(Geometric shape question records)

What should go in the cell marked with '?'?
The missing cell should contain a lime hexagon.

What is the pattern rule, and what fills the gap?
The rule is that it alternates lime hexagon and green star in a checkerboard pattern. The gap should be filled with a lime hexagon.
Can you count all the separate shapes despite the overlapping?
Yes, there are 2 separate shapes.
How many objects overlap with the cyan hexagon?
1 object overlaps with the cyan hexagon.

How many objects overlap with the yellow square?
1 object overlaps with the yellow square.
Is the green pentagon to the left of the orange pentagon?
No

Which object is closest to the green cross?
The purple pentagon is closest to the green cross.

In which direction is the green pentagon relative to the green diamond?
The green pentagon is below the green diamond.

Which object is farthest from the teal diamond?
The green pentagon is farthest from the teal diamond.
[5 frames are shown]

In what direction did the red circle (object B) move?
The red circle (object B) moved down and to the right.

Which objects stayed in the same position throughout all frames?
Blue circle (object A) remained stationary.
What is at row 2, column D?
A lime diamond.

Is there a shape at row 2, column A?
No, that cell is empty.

==

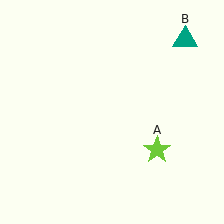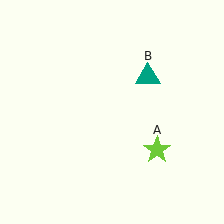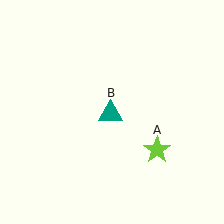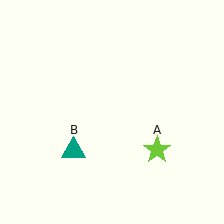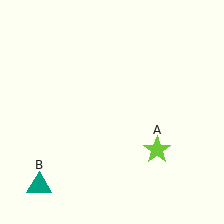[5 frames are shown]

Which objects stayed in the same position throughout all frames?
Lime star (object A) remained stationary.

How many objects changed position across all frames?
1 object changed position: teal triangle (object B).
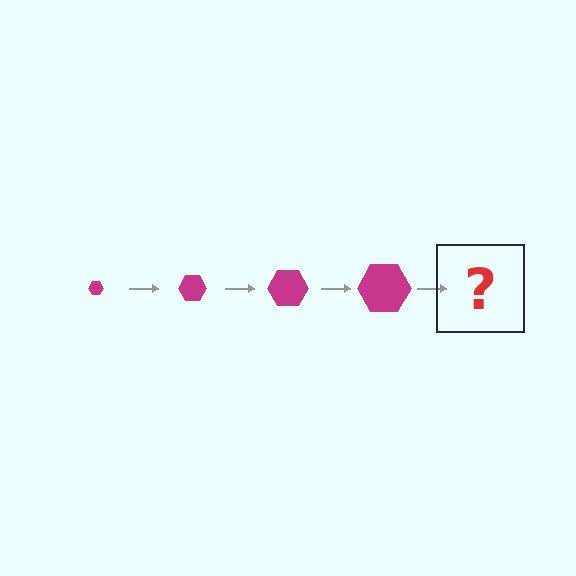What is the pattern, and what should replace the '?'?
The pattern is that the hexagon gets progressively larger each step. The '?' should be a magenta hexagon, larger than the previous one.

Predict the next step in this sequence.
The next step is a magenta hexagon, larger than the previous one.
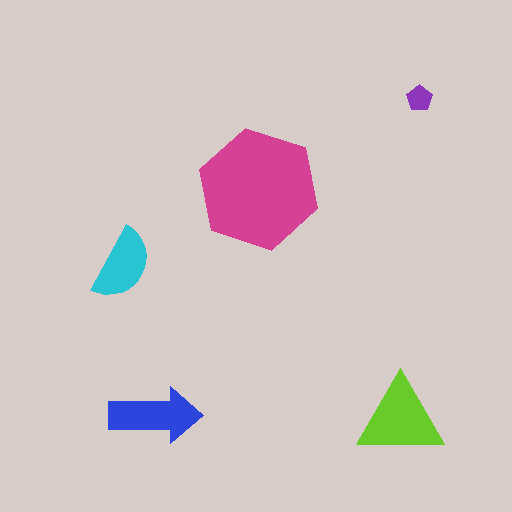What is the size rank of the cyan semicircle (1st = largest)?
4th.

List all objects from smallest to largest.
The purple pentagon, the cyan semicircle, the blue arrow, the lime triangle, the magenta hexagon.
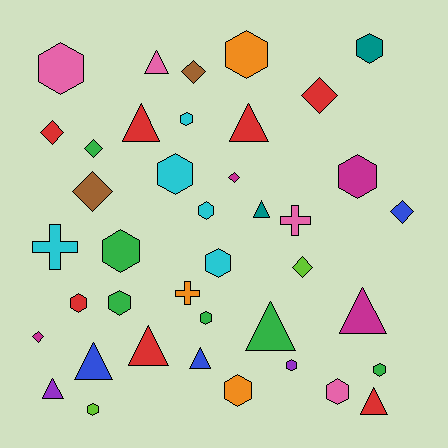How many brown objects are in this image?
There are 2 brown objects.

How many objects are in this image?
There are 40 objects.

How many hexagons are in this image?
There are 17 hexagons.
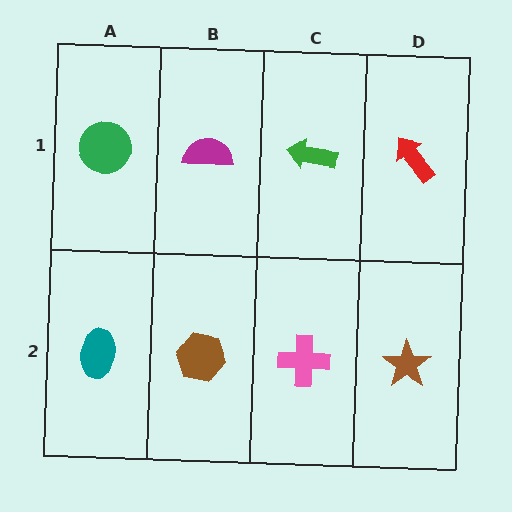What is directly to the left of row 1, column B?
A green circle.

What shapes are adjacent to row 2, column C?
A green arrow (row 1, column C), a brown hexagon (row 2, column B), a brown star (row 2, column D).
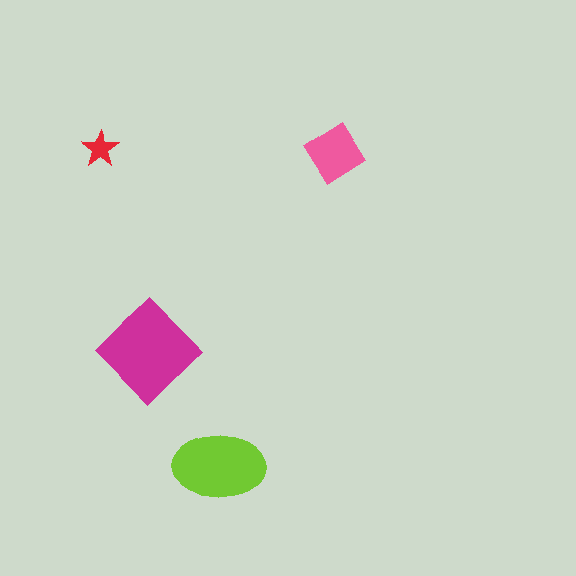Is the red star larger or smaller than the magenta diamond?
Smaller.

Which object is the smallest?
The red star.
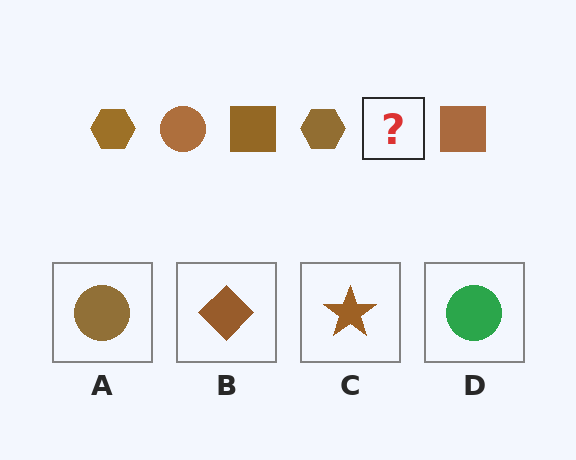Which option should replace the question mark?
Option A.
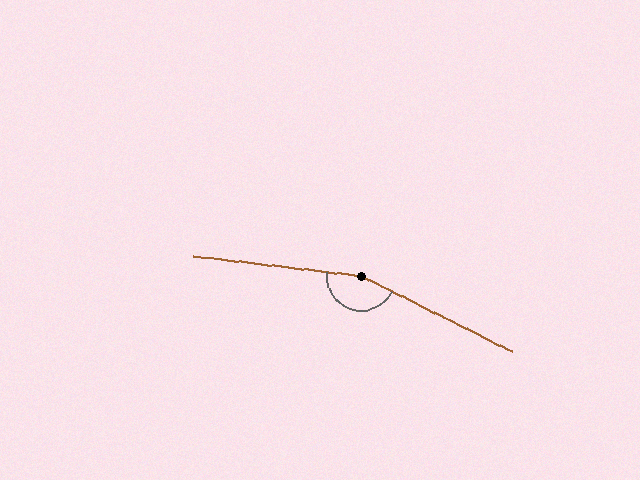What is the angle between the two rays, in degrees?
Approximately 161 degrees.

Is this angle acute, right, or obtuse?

What you need to do ::
Start at the line with "What is the angle", stop at the line with "Is this angle acute, right, or obtuse?", both lines included, and repeat that span exactly without its pictures.

Answer to this exercise ::
What is the angle between the two rays, in degrees?
Approximately 161 degrees.

Is this angle acute, right, or obtuse?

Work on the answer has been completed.